[Data items]
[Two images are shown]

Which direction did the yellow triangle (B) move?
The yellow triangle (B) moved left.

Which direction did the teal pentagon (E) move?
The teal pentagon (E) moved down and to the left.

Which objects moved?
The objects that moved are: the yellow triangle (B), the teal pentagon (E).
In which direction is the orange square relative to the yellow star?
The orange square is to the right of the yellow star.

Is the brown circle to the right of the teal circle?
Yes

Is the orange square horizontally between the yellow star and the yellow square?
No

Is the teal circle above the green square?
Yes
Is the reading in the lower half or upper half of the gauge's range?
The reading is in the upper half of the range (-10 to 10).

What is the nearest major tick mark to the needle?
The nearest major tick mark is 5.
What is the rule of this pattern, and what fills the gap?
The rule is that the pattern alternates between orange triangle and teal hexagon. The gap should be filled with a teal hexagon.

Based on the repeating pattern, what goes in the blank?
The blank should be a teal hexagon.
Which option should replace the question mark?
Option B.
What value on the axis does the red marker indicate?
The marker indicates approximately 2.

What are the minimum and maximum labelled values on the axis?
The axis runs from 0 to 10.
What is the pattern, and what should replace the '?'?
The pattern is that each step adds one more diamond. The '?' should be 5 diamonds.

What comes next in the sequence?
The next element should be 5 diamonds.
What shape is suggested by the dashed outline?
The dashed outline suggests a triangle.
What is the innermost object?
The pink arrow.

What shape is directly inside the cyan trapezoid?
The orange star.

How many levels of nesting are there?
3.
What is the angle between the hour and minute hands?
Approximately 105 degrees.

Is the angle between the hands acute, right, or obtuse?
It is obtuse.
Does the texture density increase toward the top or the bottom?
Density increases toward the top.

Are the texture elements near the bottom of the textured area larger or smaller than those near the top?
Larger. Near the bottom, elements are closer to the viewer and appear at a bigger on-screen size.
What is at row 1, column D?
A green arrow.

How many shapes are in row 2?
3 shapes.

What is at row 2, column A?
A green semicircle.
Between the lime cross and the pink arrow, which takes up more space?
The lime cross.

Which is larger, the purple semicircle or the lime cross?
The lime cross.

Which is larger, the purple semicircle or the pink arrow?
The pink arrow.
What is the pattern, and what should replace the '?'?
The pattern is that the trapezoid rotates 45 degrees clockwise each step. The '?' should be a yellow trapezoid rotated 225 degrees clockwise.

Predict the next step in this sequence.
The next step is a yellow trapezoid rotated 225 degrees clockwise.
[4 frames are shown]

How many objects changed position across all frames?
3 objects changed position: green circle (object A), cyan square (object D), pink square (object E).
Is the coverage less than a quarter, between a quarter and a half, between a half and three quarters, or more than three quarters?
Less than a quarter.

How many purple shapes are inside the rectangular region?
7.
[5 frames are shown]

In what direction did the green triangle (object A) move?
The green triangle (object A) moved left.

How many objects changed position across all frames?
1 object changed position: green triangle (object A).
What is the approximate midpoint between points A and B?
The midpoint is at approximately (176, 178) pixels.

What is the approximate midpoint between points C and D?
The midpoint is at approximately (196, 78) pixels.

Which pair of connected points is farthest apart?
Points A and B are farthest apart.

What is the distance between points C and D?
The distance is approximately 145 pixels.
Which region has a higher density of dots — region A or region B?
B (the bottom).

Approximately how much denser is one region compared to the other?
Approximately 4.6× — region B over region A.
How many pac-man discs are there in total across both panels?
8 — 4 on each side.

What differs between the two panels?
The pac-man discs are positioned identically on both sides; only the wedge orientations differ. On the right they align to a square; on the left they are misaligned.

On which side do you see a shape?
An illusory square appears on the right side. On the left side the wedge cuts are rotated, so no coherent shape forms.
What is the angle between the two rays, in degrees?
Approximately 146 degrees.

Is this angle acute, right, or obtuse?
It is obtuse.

- TASK PROMPT -
From the listing above, return each line with the word "shown".

- RESULT FOR THIS EXERCISE -
[Two images are shown]
[4 frames are shown]
[5 frames are shown]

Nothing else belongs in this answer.